Problem requirements:
Repeat each line exactly as it is written.

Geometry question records
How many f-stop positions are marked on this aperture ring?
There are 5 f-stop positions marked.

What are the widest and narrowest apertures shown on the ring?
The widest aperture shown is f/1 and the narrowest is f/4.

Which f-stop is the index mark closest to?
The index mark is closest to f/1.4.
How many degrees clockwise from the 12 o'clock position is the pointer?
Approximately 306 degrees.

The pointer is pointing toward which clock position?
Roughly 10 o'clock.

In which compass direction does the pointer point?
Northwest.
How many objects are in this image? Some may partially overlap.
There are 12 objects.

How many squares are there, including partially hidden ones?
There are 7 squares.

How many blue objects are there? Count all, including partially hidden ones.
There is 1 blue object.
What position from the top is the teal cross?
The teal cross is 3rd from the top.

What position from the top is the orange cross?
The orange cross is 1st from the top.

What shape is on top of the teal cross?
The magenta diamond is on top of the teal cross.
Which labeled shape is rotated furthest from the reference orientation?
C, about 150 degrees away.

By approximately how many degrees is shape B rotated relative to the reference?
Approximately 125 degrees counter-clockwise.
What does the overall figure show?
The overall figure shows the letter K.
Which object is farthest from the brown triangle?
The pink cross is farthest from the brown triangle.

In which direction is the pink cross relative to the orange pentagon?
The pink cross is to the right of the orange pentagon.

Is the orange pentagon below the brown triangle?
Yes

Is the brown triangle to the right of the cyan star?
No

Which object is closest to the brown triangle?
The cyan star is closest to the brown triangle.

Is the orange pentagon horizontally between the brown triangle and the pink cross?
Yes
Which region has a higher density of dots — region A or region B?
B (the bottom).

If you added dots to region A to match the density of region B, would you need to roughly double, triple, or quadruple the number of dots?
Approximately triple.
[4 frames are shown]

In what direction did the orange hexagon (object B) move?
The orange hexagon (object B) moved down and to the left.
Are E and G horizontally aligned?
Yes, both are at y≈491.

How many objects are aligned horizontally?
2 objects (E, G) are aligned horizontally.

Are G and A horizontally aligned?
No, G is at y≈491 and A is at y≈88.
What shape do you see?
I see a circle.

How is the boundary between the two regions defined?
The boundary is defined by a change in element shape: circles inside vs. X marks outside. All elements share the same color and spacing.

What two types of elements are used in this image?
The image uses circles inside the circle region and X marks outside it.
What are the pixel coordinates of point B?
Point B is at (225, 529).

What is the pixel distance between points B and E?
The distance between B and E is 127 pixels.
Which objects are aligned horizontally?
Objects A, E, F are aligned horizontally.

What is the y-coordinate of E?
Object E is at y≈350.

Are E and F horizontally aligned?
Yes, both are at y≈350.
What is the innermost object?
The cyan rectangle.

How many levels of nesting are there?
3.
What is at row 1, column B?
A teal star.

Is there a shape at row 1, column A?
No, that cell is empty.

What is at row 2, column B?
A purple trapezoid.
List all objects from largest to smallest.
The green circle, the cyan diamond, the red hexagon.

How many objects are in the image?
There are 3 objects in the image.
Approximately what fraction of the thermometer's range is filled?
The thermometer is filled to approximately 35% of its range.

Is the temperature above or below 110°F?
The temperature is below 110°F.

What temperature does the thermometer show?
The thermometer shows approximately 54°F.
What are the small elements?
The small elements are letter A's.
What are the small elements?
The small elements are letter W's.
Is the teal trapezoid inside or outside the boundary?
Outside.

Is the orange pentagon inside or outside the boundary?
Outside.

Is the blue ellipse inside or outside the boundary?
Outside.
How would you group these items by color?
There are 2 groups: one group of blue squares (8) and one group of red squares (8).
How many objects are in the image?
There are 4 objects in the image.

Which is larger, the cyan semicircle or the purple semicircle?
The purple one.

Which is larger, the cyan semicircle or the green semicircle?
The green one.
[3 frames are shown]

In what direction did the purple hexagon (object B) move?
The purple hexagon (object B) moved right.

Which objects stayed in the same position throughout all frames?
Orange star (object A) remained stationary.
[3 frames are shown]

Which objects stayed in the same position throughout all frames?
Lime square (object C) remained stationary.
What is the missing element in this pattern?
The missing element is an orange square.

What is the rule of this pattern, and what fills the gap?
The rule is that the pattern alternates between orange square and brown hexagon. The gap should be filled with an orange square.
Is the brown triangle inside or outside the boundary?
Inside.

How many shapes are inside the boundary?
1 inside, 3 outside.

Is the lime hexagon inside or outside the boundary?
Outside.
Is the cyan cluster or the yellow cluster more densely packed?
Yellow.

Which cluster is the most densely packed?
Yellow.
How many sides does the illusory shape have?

Exercise solution:
How many f-stop positions are marked on this aperture ring?
There are 5 f-stop positions marked.

What are the widest and narrowest apertures shown on the ring?
The widest aperture shown is f/1 and the narrowest is f/4.

Which f-stop is the index mark closest to?
The index mark is closest to f/1.4.
How many degrees clockwise from the 12 o'clock position is the pointer?
Approximately 306 degrees.

The pointer is pointing toward which clock position?
Roughly 10 o'clock.

In which compass direction does the pointer point?
Northwest.
How many objects are in this image? Some may partially overlap.
There are 12 objects.

How many squares are there, including partially hidden ones?
There are 7 squares.

How many blue objects are there? Count all, including partially hidden ones.
There is 1 blue object.
What position from the top is the teal cross?
The teal cross is 3rd from the top.

What position from the top is the orange cross?
The orange cross is 1st from the top.

What shape is on top of the teal cross?
The magenta diamond is on top of the teal cross.
Which labeled shape is rotated furthest from the reference orientation?
C, about 150 degrees away.

By approximately how many degrees is shape B rotated relative to the reference?
Approximately 125 degrees counter-clockwise.
What does the overall figure show?
The overall figure shows the letter K.
Which object is farthest from the brown triangle?
The pink cross is farthest from the brown triangle.

In which direction is the pink cross relative to the orange pentagon?
The pink cross is to the right of the orange pentagon.

Is the orange pentagon below the brown triangle?
Yes

Is the brown triangle to the right of the cyan star?
No

Which object is closest to the brown triangle?
The cyan star is closest to the brown triangle.

Is the orange pentagon horizontally between the brown triangle and the pink cross?
Yes
Which region has a higher density of dots — region A or region B?
B (the bottom).

If you added dots to region A to match the density of region B, would you need to roughly double, triple, or quadruple the number of dots?
Approximately triple.
[4 frames are shown]

In what direction did the orange hexagon (object B) move?
The orange hexagon (object B) moved down and to the left.
Are E and G horizontally aligned?
Yes, both are at y≈491.

How many objects are aligned horizontally?
2 objects (E, G) are aligned horizontally.

Are G and A horizontally aligned?
No, G is at y≈491 and A is at y≈88.
What shape do you see?
I see a circle.

How is the boundary between the two regions defined?
The boundary is defined by a change in element shape: circles inside vs. X marks outside. All elements share the same color and spacing.

What two types of elements are used in this image?
The image uses circles inside the circle region and X marks outside it.
What are the pixel coordinates of point B?
Point B is at (225, 529).

What is the pixel distance between points B and E?
The distance between B and E is 127 pixels.
Which objects are aligned horizontally?
Objects A, E, F are aligned horizontally.

What is the y-coordinate of E?
Object E is at y≈350.

Are E and F horizontally aligned?
Yes, both are at y≈350.
What is the innermost object?
The cyan rectangle.

How many levels of nesting are there?
3.
What is at row 1, column B?
A teal star.

Is there a shape at row 1, column A?
No, that cell is empty.

What is at row 2, column B?
A purple trapezoid.
List all objects from largest to smallest.
The green circle, the cyan diamond, the red hexagon.

How many objects are in the image?
There are 3 objects in the image.
Approximately what fraction of the thermometer's range is filled?
The thermometer is filled to approximately 35% of its range.

Is the temperature above or below 110°F?
The temperature is below 110°F.

What temperature does the thermometer show?
The thermometer shows approximately 54°F.
What are the small elements?
The small elements are letter A's.
What are the small elements?
The small elements are letter W's.
Is the teal trapezoid inside or outside the boundary?
Outside.

Is the orange pentagon inside or outside the boundary?
Outside.

Is the blue ellipse inside or outside the boundary?
Outside.
How would you group these items by color?
There are 2 groups: one group of blue squares (8) and one group of red squares (8).
How many objects are in the image?
There are 4 objects in the image.

Which is larger, the cyan semicircle or the purple semicircle?
The purple one.

Which is larger, the cyan semicircle or the green semicircle?
The green one.
[3 frames are shown]

In what direction did the purple hexagon (object B) move?
The purple hexagon (object B) moved right.

Which objects stayed in the same position throughout all frames?
Orange star (object A) remained stationary.
[3 frames are shown]

Which objects stayed in the same position throughout all frames?
Lime square (object C) remained stationary.
What is the missing element in this pattern?
The missing element is an orange square.

What is the rule of this pattern, and what fills the gap?
The rule is that the pattern alternates between orange square and brown hexagon. The gap should be filled with an orange square.
Is the brown triangle inside or outside the boundary?
Inside.

How many shapes are inside the boundary?
1 inside, 3 outside.

Is the lime hexagon inside or outside the boundary?
Outside.
Is the cyan cluster or the yellow cluster more densely packed?
Yellow.

Which cluster is the most densely packed?
Yellow.
How many sides does the illusory shape have?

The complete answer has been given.